Top of DATA FOR REVIEW
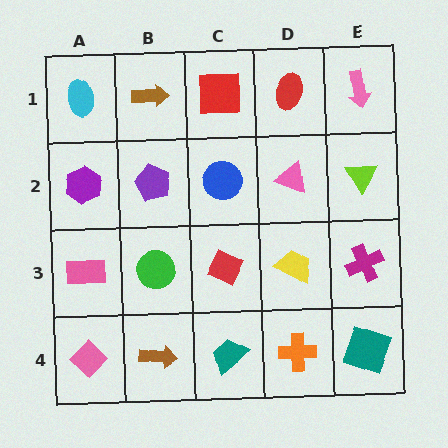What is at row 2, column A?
A purple hexagon.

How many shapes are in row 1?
5 shapes.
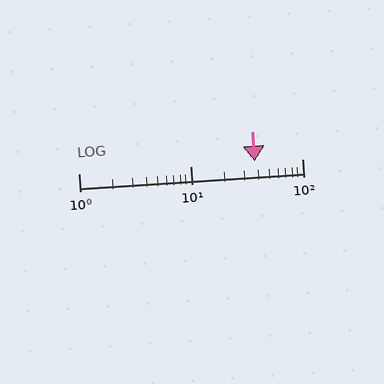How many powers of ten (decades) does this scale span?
Bottom of DATA FOR REVIEW
## [ACTION ITEM]
Would you please repeat the entries above verbatim, excluding each picture?

## [RESPONSE BELOW]
What is at row 2, column A?
A purple hexagon.

How many shapes are in row 1?
5 shapes.
How many powers of ten (decades) does this scale span?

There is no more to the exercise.